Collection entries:
----
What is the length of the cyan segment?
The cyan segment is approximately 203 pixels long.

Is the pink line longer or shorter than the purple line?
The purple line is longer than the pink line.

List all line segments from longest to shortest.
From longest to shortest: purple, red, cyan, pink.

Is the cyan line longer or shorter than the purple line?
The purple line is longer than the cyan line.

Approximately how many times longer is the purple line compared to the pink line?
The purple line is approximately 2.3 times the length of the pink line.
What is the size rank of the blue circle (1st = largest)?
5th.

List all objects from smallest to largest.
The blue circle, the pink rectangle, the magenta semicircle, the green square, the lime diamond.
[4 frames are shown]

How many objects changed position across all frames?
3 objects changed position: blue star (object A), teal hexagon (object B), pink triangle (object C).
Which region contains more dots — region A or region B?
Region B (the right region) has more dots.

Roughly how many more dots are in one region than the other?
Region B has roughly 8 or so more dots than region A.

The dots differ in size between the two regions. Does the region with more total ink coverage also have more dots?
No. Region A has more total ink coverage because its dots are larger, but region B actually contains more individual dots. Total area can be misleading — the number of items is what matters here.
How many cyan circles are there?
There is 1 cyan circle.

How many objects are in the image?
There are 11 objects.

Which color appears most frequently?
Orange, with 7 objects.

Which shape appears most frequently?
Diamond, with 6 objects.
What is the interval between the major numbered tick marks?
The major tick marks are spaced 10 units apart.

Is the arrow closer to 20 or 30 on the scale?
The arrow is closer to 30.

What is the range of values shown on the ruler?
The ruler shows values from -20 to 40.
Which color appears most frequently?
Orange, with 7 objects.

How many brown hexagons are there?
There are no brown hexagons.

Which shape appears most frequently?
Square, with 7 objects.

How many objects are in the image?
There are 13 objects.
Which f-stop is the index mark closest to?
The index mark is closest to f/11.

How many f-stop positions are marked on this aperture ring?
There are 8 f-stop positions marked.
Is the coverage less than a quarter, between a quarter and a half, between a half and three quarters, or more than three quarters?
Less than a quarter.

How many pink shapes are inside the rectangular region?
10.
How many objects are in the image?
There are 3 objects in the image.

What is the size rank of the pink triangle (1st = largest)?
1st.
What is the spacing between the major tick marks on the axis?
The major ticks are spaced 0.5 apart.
----
Transcribe the records above exactly as they appear.

What is the length of the cyan segment?
The cyan segment is approximately 203 pixels long.

Is the pink line longer or shorter than the purple line?
The purple line is longer than the pink line.

List all line segments from longest to shortest.
From longest to shortest: purple, red, cyan, pink.

Is the cyan line longer or shorter than the purple line?
The purple line is longer than the cyan line.

Approximately how many times longer is the purple line compared to the pink line?
The purple line is approximately 2.3 times the length of the pink line.
What is the size rank of the blue circle (1st = largest)?
5th.

List all objects from smallest to largest.
The blue circle, the pink rectangle, the magenta semicircle, the green square, the lime diamond.
[4 frames are shown]

How many objects changed position across all frames?
3 objects changed position: blue star (object A), teal hexagon (object B), pink triangle (object C).
Which region contains more dots — region A or region B?
Region B (the right region) has more dots.

Roughly how many more dots are in one region than the other?
Region B has roughly 8 or so more dots than region A.

The dots differ in size between the two regions. Does the region with more total ink coverage also have more dots?
No. Region A has more total ink coverage because its dots are larger, but region B actually contains more individual dots. Total area can be misleading — the number of items is what matters here.
How many cyan circles are there?
There is 1 cyan circle.

How many objects are in the image?
There are 11 objects.

Which color appears most frequently?
Orange, with 7 objects.

Which shape appears most frequently?
Diamond, with 6 objects.
What is the interval between the major numbered tick marks?
The major tick marks are spaced 10 units apart.

Is the arrow closer to 20 or 30 on the scale?
The arrow is closer to 30.

What is the range of values shown on the ruler?
The ruler shows values from -20 to 40.
Which color appears most frequently?
Orange, with 7 objects.

How many brown hexagons are there?
There are no brown hexagons.

Which shape appears most frequently?
Square, with 7 objects.

How many objects are in the image?
There are 13 objects.
Which f-stop is the index mark closest to?
The index mark is closest to f/11.

How many f-stop positions are marked on this aperture ring?
There are 8 f-stop positions marked.
Is the coverage less than a quarter, between a quarter and a half, between a half and three quarters, or more than three quarters?
Less than a quarter.

How many pink shapes are inside the rectangular region?
10.
How many objects are in the image?
There are 3 objects in the image.

What is the size rank of the pink triangle (1st = largest)?
1st.
What is the spacing between the major tick marks on the axis?
The major ticks are spaced 0.5 apart.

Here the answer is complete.